-- start of Records shown --

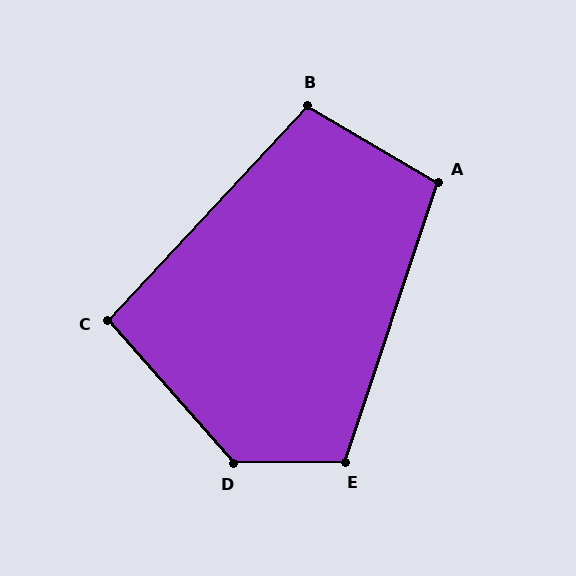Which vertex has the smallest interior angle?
C, at approximately 96 degrees.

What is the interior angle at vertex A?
Approximately 102 degrees (obtuse).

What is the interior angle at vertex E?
Approximately 109 degrees (obtuse).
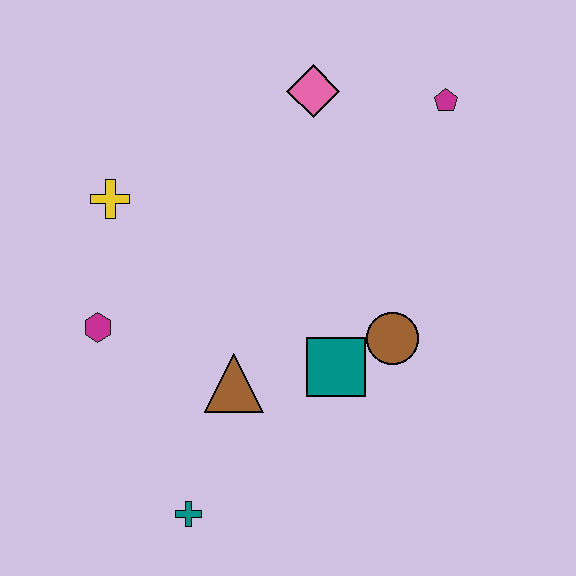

-- end of Records shown --

> _Short exercise_:
Give back, word for word, the lines from the line that contains "What is the interior angle at vertex A?" through the last line of the records, with no pictures and nothing else.

> _Response to the exercise_:
What is the interior angle at vertex A?
Approximately 102 degrees (obtuse).

What is the interior angle at vertex E?
Approximately 109 degrees (obtuse).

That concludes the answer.